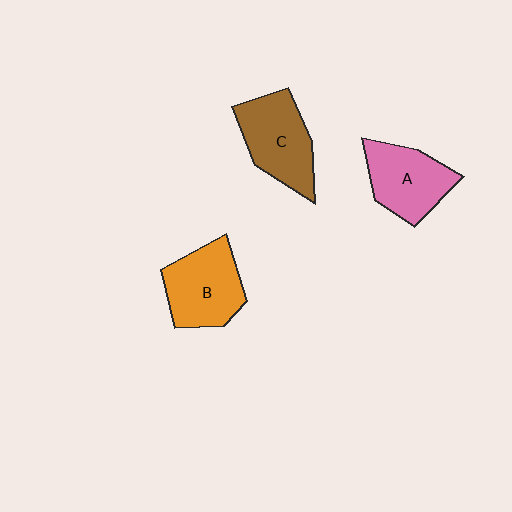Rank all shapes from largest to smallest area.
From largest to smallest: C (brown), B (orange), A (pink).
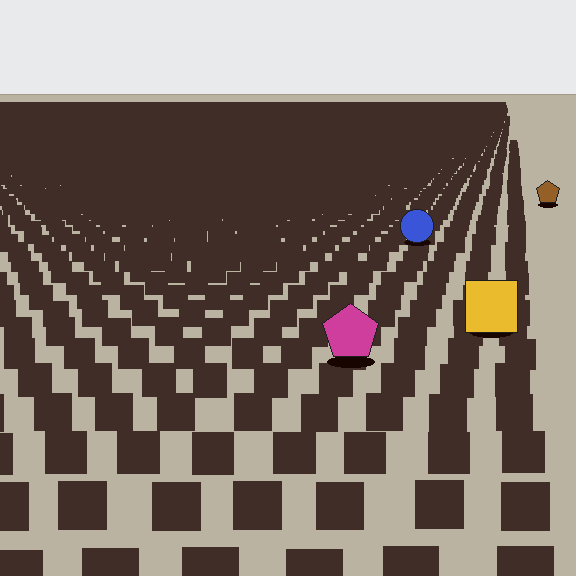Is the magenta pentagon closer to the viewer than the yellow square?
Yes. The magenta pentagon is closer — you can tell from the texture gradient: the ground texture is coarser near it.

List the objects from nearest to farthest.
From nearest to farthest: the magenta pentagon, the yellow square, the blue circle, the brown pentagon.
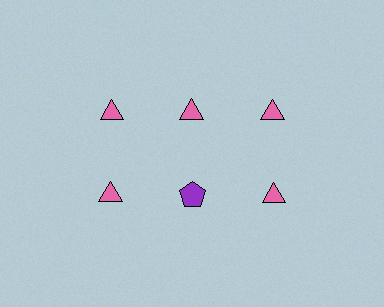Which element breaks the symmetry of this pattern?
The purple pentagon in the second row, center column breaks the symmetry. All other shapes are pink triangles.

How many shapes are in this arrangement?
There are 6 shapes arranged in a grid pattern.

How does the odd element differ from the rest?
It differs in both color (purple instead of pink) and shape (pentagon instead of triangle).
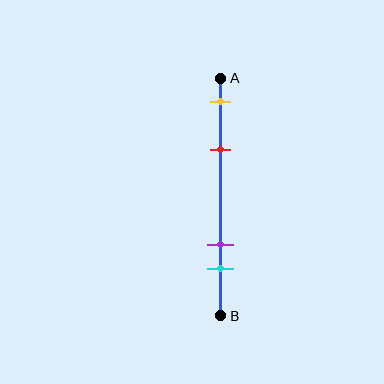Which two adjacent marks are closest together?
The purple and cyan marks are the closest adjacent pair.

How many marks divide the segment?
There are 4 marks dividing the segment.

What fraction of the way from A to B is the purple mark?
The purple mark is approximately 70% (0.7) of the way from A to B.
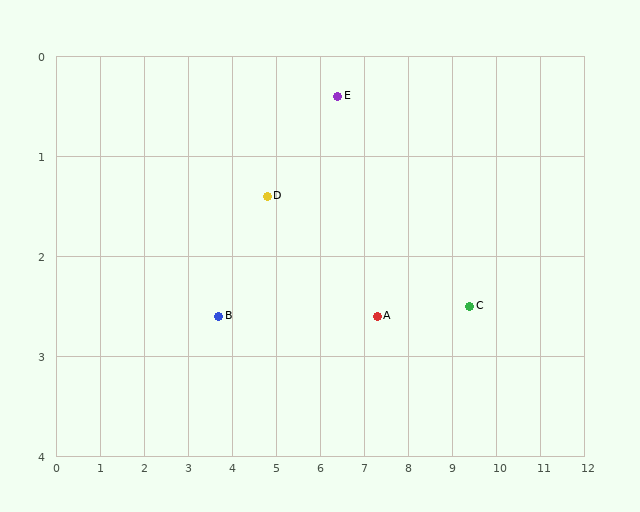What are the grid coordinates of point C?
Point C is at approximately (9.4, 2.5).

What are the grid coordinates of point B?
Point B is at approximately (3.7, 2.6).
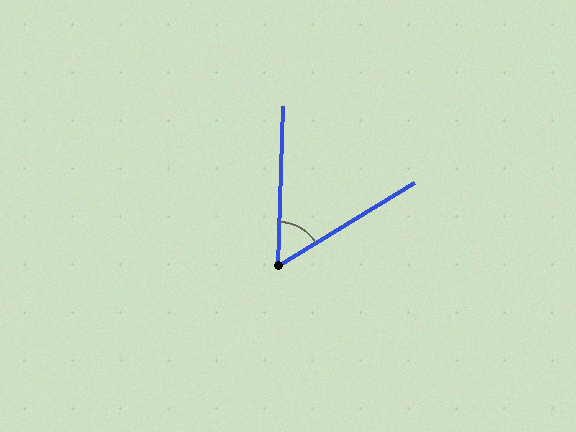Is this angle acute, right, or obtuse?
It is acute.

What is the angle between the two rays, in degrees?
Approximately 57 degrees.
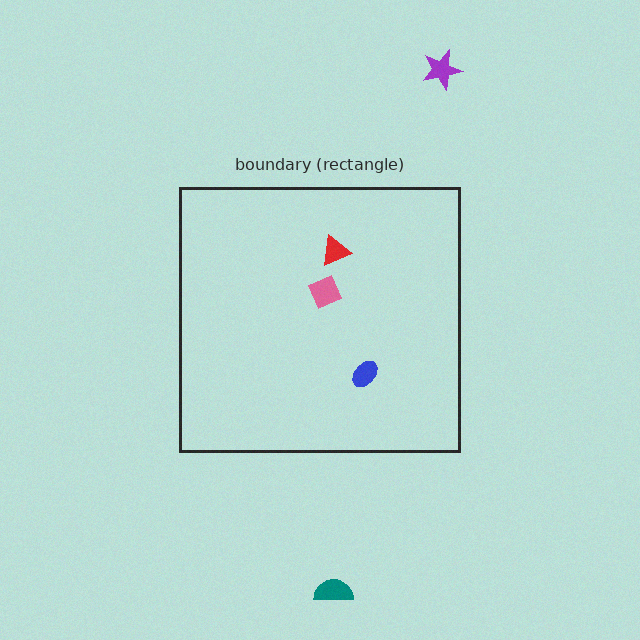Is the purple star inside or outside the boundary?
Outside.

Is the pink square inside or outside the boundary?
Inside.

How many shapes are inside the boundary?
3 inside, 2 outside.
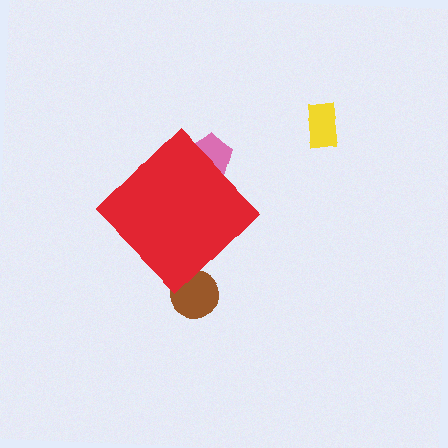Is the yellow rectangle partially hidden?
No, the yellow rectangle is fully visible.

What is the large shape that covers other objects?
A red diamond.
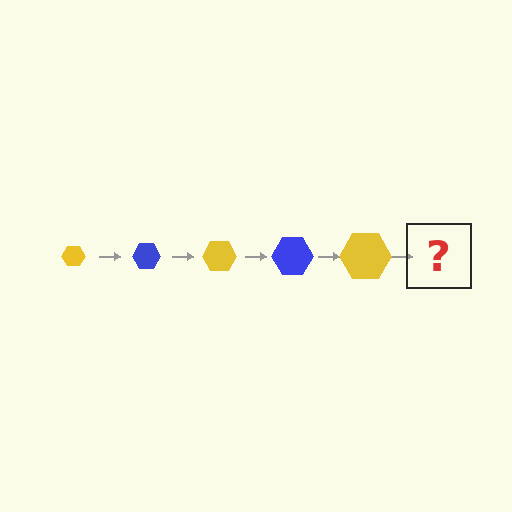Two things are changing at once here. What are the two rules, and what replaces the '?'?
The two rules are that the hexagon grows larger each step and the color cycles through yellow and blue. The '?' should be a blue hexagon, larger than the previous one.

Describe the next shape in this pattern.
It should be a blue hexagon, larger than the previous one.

▶ _INSTRUCTIONS TO FOLLOW_:
Each record should be quoted exactly, with the images omitted.

▶ _TASK OUTPUT_:
Rank all shapes from largest to smallest area.
From largest to smallest: C (brown), B (orange), A (pink).
Is the magenta pentagon closer to the viewer than the yellow square?
Yes. The magenta pentagon is closer — you can tell from the texture gradient: the ground texture is coarser near it.

List the objects from nearest to farthest.
From nearest to farthest: the magenta pentagon, the yellow square, the blue circle, the brown pentagon.
Which element breaks the symmetry of this pattern?
The purple pentagon in the second row, center column breaks the symmetry. All other shapes are pink triangles.

How many shapes are in this arrangement?
There are 6 shapes arranged in a grid pattern.

How does the odd element differ from the rest?
It differs in both color (purple instead of pink) and shape (pentagon instead of triangle).
Which two adjacent marks are closest together?
The purple and cyan marks are the closest adjacent pair.

How many marks divide the segment?
There are 4 marks dividing the segment.

What fraction of the way from A to B is the purple mark?
The purple mark is approximately 70% (0.7) of the way from A to B.
What are the grid coordinates of point C?
Point C is at approximately (9.4, 2.5).

What are the grid coordinates of point B?
Point B is at approximately (3.7, 2.6).
Is this angle acute, right, or obtuse?
It is acute.

What is the angle between the two rays, in degrees?
Approximately 57 degrees.
Is the purple star inside or outside the boundary?
Outside.

Is the pink square inside or outside the boundary?
Inside.

How many shapes are inside the boundary?
3 inside, 2 outside.
Is the yellow rectangle partially hidden?
No, the yellow rectangle is fully visible.

What is the large shape that covers other objects?
A red diamond.
Two things are changing at once here. What are the two rules, and what replaces the '?'?
The two rules are that the hexagon grows larger each step and the color cycles through yellow and blue. The '?' should be a blue hexagon, larger than the previous one.

Describe the next shape in this pattern.
It should be a blue hexagon, larger than the previous one.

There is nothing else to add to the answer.